▶ _YOUR TASK_
Your task is to repeat the lines below exactly, excluding any pictures they contain.

[Shape perception records]

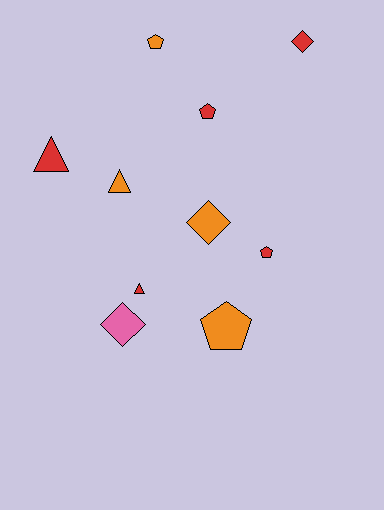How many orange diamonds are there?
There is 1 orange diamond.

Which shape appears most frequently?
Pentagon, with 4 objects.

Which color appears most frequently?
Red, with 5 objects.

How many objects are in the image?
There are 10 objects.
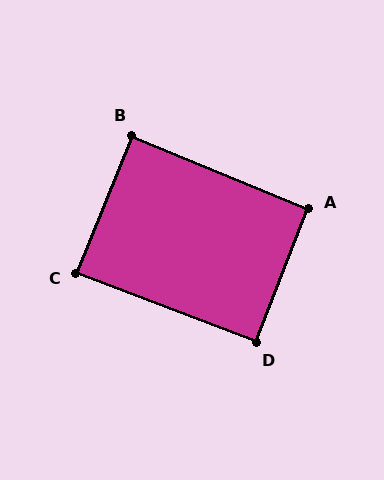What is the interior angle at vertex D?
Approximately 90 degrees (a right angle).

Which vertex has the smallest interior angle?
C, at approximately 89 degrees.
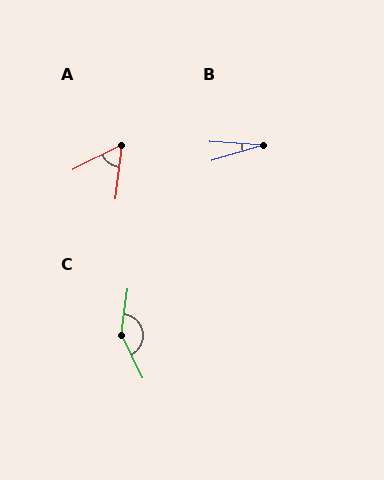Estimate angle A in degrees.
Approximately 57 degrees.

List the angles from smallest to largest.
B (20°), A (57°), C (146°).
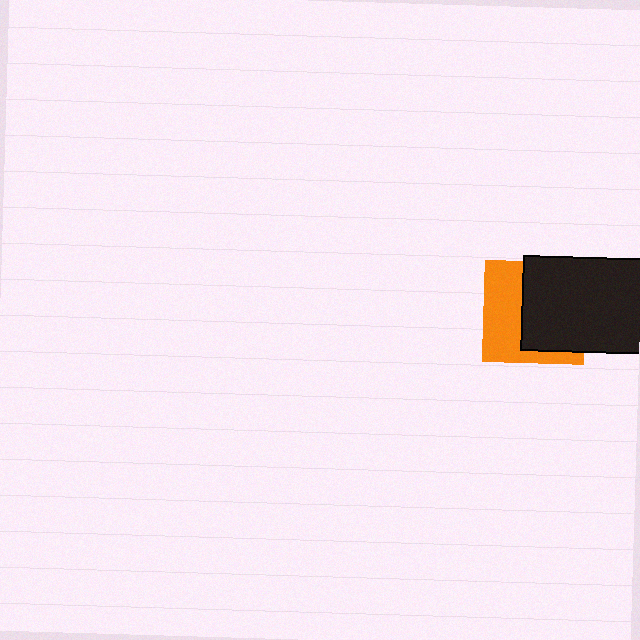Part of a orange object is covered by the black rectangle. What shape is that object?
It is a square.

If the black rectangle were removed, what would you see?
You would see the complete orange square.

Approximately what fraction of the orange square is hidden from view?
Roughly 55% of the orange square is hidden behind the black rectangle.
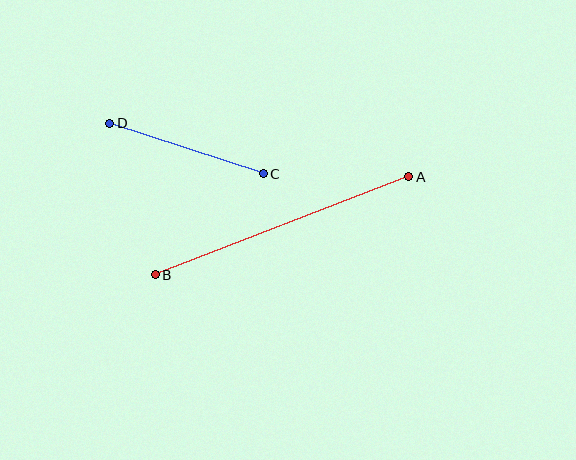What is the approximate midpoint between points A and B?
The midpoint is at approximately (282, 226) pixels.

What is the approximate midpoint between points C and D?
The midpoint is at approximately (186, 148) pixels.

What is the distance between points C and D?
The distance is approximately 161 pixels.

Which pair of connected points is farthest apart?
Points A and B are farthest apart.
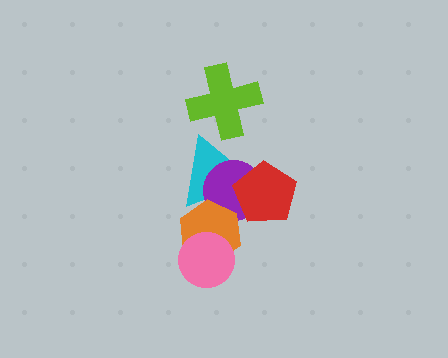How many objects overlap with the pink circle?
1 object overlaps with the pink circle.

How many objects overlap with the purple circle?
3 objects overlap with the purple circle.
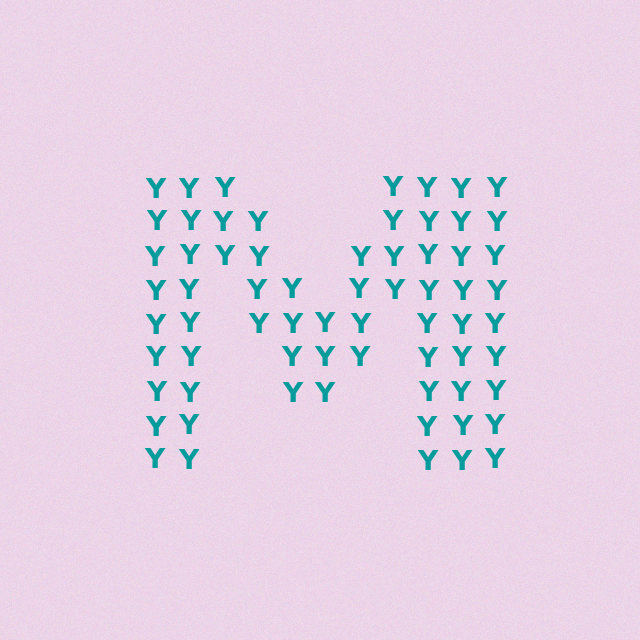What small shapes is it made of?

▶ _FULL OUTPUT_
How many orange diamonds are there?
There is 1 orange diamond.

Which shape appears most frequently?
Pentagon, with 4 objects.

Which color appears most frequently?
Red, with 5 objects.

How many objects are in the image?
There are 10 objects.
What is the interior angle at vertex D?
Approximately 90 degrees (a right angle).

Which vertex has the smallest interior angle?
C, at approximately 89 degrees.
Estimate angle A in degrees.
Approximately 57 degrees.

List the angles from smallest to largest.
B (20°), A (57°), C (146°).
Part of a orange object is covered by the black rectangle. What shape is that object?
It is a square.

If the black rectangle were removed, what would you see?
You would see the complete orange square.

Approximately what fraction of the orange square is hidden from view?
Roughly 55% of the orange square is hidden behind the black rectangle.
What is the approximate midpoint between points A and B?
The midpoint is at approximately (282, 226) pixels.

What is the approximate midpoint between points C and D?
The midpoint is at approximately (186, 148) pixels.

What is the distance between points C and D?
The distance is approximately 161 pixels.

Which pair of connected points is farthest apart?
Points A and B are farthest apart.
How many objects overlap with the pink circle?
1 object overlaps with the pink circle.

How many objects overlap with the purple circle?
3 objects overlap with the purple circle.
What small shapes is it made of?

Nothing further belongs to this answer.